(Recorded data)
(begin)

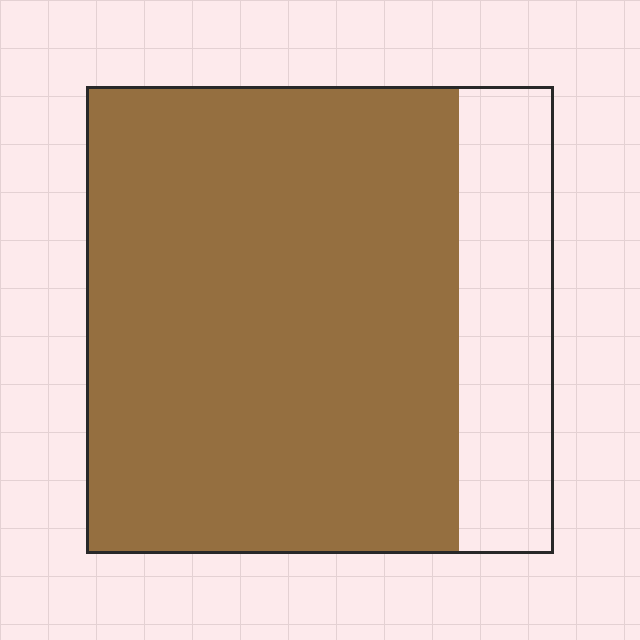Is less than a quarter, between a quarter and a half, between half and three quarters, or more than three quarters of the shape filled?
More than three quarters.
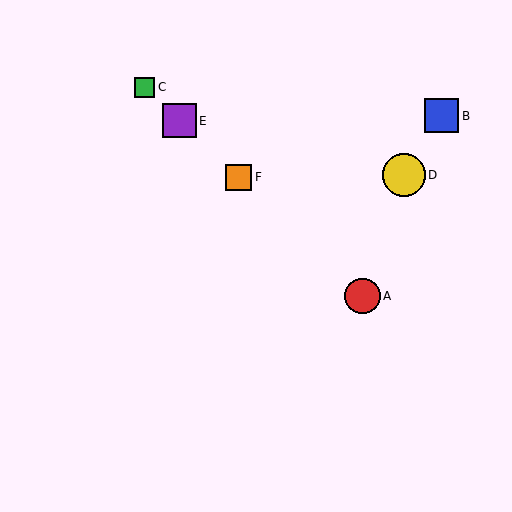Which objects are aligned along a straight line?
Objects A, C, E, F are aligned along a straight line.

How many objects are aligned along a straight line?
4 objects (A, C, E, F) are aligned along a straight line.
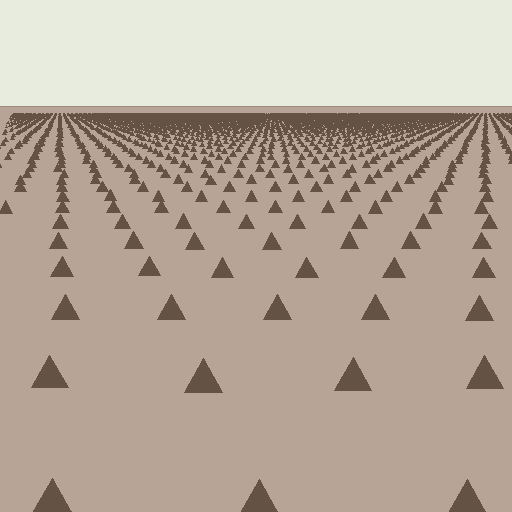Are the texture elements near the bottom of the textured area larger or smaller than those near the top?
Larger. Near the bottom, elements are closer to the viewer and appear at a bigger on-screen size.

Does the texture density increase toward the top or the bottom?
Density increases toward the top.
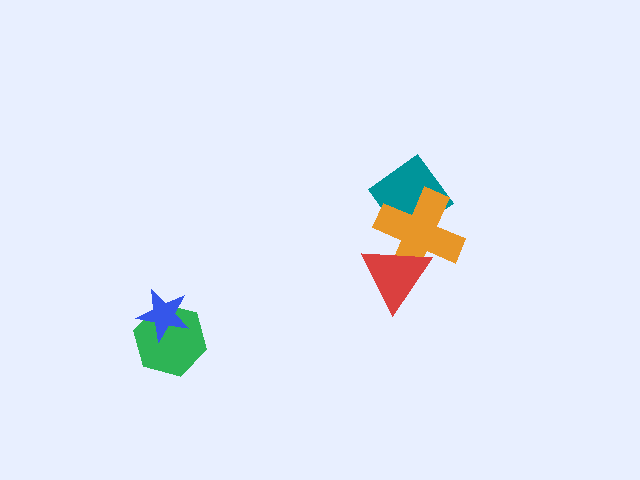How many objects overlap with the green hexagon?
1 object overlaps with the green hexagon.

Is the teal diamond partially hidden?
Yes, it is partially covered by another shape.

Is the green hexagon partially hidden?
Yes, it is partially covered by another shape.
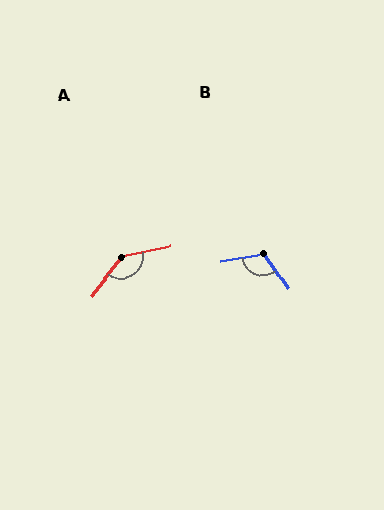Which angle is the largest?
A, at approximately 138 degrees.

(end)

▸ **What is expected**:
Print the whole listing above once more, word for word, without its pictures.

▸ **Solution**:
Is less than a quarter, between a quarter and a half, between half and three quarters, or more than three quarters of the shape filled?
More than three quarters.
Which objects are aligned along a straight line?
Objects A, C, E, F are aligned along a straight line.

How many objects are aligned along a straight line?
4 objects (A, C, E, F) are aligned along a straight line.
Are the texture elements near the bottom of the textured area larger or smaller than those near the top?
Larger. Near the bottom, elements are closer to the viewer and appear at a bigger on-screen size.

Does the texture density increase toward the top or the bottom?
Density increases toward the top.
How many objects overlap with the green hexagon?
1 object overlaps with the green hexagon.

Is the teal diamond partially hidden?
Yes, it is partially covered by another shape.

Is the green hexagon partially hidden?
Yes, it is partially covered by another shape.
Which angle is the largest?
A, at approximately 138 degrees.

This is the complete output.